Exercise instructions: Quote the records that follow in full, leaving the pictures out.

* START *

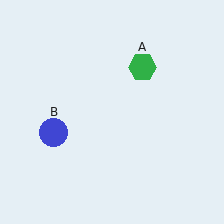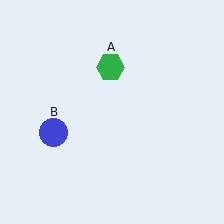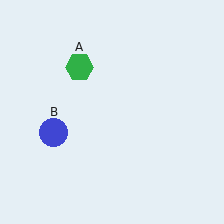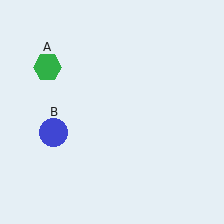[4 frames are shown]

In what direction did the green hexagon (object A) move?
The green hexagon (object A) moved left.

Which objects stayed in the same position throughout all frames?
Blue circle (object B) remained stationary.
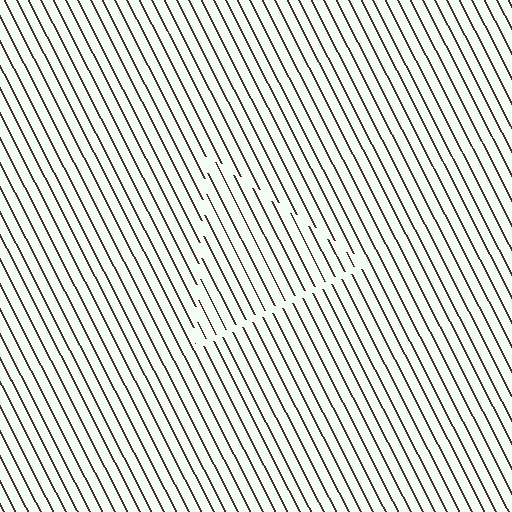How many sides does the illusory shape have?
3 sides — the line-ends trace a triangle.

* END *

The result:
[4 frames are shown]

In what direction did the green hexagon (object A) move?
The green hexagon (object A) moved left.

Which objects stayed in the same position throughout all frames?
Blue circle (object B) remained stationary.
How many sides does the illusory shape have?
3 sides — the line-ends trace a triangle.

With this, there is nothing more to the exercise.